Exercise material:
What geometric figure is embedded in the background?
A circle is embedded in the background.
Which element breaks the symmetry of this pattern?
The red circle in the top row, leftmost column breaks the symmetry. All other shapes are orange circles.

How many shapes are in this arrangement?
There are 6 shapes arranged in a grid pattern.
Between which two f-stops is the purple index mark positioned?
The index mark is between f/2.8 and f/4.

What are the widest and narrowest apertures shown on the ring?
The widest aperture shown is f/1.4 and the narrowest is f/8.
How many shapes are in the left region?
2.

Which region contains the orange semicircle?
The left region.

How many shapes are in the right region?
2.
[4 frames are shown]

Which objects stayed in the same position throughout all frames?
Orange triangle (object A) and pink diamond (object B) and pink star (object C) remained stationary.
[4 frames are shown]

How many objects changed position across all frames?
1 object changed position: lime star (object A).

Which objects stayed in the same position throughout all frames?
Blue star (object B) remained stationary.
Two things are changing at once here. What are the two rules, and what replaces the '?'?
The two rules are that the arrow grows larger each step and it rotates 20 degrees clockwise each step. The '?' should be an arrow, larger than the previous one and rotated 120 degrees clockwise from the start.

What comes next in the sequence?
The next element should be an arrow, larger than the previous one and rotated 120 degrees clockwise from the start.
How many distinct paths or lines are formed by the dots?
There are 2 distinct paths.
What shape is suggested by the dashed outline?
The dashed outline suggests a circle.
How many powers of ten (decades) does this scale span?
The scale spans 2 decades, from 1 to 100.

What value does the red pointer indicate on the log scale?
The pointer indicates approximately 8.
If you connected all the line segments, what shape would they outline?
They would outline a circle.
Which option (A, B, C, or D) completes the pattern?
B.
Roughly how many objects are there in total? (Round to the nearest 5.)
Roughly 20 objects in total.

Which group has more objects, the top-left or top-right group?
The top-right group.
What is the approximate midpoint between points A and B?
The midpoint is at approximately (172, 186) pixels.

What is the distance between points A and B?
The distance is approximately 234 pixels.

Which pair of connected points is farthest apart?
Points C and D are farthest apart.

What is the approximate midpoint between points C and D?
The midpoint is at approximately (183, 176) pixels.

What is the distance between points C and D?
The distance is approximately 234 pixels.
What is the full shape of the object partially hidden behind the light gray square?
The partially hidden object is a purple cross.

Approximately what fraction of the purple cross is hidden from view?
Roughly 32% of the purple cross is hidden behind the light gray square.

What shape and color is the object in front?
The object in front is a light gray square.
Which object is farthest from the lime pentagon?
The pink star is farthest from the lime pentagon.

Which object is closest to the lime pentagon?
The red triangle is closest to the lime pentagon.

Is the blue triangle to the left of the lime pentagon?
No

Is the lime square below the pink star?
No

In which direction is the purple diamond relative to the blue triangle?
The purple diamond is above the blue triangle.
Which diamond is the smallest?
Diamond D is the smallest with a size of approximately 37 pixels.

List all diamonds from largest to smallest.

Problem: Write down all the entries again without a single difference.

Result of this exercise:
What geometric figure is embedded in the background?
A circle is embedded in the background.
Which element breaks the symmetry of this pattern?
The red circle in the top row, leftmost column breaks the symmetry. All other shapes are orange circles.

How many shapes are in this arrangement?
There are 6 shapes arranged in a grid pattern.
Between which two f-stops is the purple index mark positioned?
The index mark is between f/2.8 and f/4.

What are the widest and narrowest apertures shown on the ring?
The widest aperture shown is f/1.4 and the narrowest is f/8.
How many shapes are in the left region?
2.

Which region contains the orange semicircle?
The left region.

How many shapes are in the right region?
2.
[4 frames are shown]

Which objects stayed in the same position throughout all frames?
Orange triangle (object A) and pink diamond (object B) and pink star (object C) remained stationary.
[4 frames are shown]

How many objects changed position across all frames?
1 object changed position: lime star (object A).

Which objects stayed in the same position throughout all frames?
Blue star (object B) remained stationary.
Two things are changing at once here. What are the two rules, and what replaces the '?'?
The two rules are that the arrow grows larger each step and it rotates 20 degrees clockwise each step. The '?' should be an arrow, larger than the previous one and rotated 120 degrees clockwise from the start.

What comes next in the sequence?
The next element should be an arrow, larger than the previous one and rotated 120 degrees clockwise from the start.
How many distinct paths or lines are formed by the dots?
There are 2 distinct paths.
What shape is suggested by the dashed outline?
The dashed outline suggests a circle.
How many powers of ten (decades) does this scale span?
The scale spans 2 decades, from 1 to 100.

What value does the red pointer indicate on the log scale?
The pointer indicates approximately 8.
If you connected all the line segments, what shape would they outline?
They would outline a circle.
Which option (A, B, C, or D) completes the pattern?
B.
Roughly how many objects are there in total? (Round to the nearest 5.)
Roughly 20 objects in total.

Which group has more objects, the top-left or top-right group?
The top-right group.
What is the approximate midpoint between points A and B?
The midpoint is at approximately (172, 186) pixels.

What is the distance between points A and B?
The distance is approximately 234 pixels.

Which pair of connected points is farthest apart?
Points C and D are farthest apart.

What is the approximate midpoint between points C and D?
The midpoint is at approximately (183, 176) pixels.

What is the distance between points C and D?
The distance is approximately 234 pixels.
What is the full shape of the object partially hidden behind the light gray square?
The partially hidden object is a purple cross.

Approximately what fraction of the purple cross is hidden from view?
Roughly 32% of the purple cross is hidden behind the light gray square.

What shape and color is the object in front?
The object in front is a light gray square.
Which object is farthest from the lime pentagon?
The pink star is farthest from the lime pentagon.

Which object is closest to the lime pentagon?
The red triangle is closest to the lime pentagon.

Is the blue triangle to the left of the lime pentagon?
No

Is the lime square below the pink star?
No

In which direction is the purple diamond relative to the blue triangle?
The purple diamond is above the blue triangle.
Which diamond is the smallest?
Diamond D is the smallest with a size of approximately 37 pixels.

List all diamonds from largest to smallest.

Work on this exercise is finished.